Task statement – Copy every record below exactly.

Data excerpts –
■ ■ ■ ■ ■

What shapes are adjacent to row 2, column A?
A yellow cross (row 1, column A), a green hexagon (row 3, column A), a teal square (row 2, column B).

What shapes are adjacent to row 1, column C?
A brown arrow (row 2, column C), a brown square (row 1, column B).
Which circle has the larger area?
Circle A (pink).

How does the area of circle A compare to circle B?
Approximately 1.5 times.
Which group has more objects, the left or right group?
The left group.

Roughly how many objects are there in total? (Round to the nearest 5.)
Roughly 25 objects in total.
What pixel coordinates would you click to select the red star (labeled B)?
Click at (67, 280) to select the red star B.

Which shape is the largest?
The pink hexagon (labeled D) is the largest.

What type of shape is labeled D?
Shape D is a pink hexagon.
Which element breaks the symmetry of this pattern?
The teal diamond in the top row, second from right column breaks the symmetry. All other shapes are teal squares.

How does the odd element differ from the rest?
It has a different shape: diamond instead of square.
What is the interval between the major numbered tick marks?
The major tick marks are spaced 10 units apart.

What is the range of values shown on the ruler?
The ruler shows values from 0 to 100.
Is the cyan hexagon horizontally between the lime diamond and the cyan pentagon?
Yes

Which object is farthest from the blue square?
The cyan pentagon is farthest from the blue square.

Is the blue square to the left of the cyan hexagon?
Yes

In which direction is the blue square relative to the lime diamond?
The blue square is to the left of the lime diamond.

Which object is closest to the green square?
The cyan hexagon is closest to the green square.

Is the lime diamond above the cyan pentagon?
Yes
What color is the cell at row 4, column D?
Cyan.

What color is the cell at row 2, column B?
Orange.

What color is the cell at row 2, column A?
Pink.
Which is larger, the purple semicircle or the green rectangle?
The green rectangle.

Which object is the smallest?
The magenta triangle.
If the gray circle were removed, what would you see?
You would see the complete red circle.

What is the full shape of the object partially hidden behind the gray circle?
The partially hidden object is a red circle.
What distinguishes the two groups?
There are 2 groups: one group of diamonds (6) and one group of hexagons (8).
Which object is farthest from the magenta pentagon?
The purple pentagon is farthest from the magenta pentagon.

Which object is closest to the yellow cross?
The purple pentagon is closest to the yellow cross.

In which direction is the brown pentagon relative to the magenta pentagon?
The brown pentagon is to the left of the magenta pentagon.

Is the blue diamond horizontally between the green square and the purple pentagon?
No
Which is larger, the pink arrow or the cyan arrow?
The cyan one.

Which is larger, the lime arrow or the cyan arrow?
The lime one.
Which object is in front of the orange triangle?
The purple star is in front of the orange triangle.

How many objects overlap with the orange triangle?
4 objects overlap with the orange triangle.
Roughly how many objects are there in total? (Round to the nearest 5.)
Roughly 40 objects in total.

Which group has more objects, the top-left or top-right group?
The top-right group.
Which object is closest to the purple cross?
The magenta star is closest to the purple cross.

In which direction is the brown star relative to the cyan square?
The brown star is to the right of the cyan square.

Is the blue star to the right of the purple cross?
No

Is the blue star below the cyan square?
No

■ ■ ■ ■ ■

Solution below –
What shapes are adjacent to row 2, column A?
A yellow cross (row 1, column A), a green hexagon (row 3, column A), a teal square (row 2, column B).

What shapes are adjacent to row 1, column C?
A brown arrow (row 2, column C), a brown square (row 1, column B).
Which circle has the larger area?
Circle A (pink).

How does the area of circle A compare to circle B?
Approximately 1.5 times.
Which group has more objects, the left or right group?
The left group.

Roughly how many objects are there in total? (Round to the nearest 5.)
Roughly 25 objects in total.
What pixel coordinates would you click to select the red star (labeled B)?
Click at (67, 280) to select the red star B.

Which shape is the largest?
The pink hexagon (labeled D) is the largest.

What type of shape is labeled D?
Shape D is a pink hexagon.
Which element breaks the symmetry of this pattern?
The teal diamond in the top row, second from right column breaks the symmetry. All other shapes are teal squares.

How does the odd element differ from the rest?
It has a different shape: diamond instead of square.
What is the interval between the major numbered tick marks?
The major tick marks are spaced 10 units apart.

What is the range of values shown on the ruler?
The ruler shows values from 0 to 100.
Is the cyan hexagon horizontally between the lime diamond and the cyan pentagon?
Yes

Which object is farthest from the blue square?
The cyan pentagon is farthest from the blue square.

Is the blue square to the left of the cyan hexagon?
Yes

In which direction is the blue square relative to the lime diamond?
The blue square is to the left of the lime diamond.

Which object is closest to the green square?
The cyan hexagon is closest to the green square.

Is the lime diamond above the cyan pentagon?
Yes
What color is the cell at row 4, column D?
Cyan.

What color is the cell at row 2, column B?
Orange.

What color is the cell at row 2, column A?
Pink.
Which is larger, the purple semicircle or the green rectangle?
The green rectangle.

Which object is the smallest?
The magenta triangle.
If the gray circle were removed, what would you see?
You would see the complete red circle.

What is the full shape of the object partially hidden behind the gray circle?
The partially hidden object is a red circle.
What distinguishes the two groups?
There are 2 groups: one group of diamonds (6) and one group of hexagons (8).
Which object is farthest from the magenta pentagon?
The purple pentagon is farthest from the magenta pentagon.

Which object is closest to the yellow cross?
The purple pentagon is closest to the yellow cross.

In which direction is the brown pentagon relative to the magenta pentagon?
The brown pentagon is to the left of the magenta pentagon.

Is the blue diamond horizontally between the green square and the purple pentagon?
No
Which is larger, the pink arrow or the cyan arrow?
The cyan one.

Which is larger, the lime arrow or the cyan arrow?
The lime one.
Which object is in front of the orange triangle?
The purple star is in front of the orange triangle.

How many objects overlap with the orange triangle?
4 objects overlap with the orange triangle.
Roughly how many objects are there in total? (Round to the nearest 5.)
Roughly 40 objects in total.

Which group has more objects, the top-left or top-right group?
The top-right group.
Which object is closest to the purple cross?
The magenta star is closest to the purple cross.

In which direction is the brown star relative to the cyan square?
The brown star is to the right of the cyan square.

Is the blue star to the right of the purple cross?
No

Is the blue star below the cyan square?
No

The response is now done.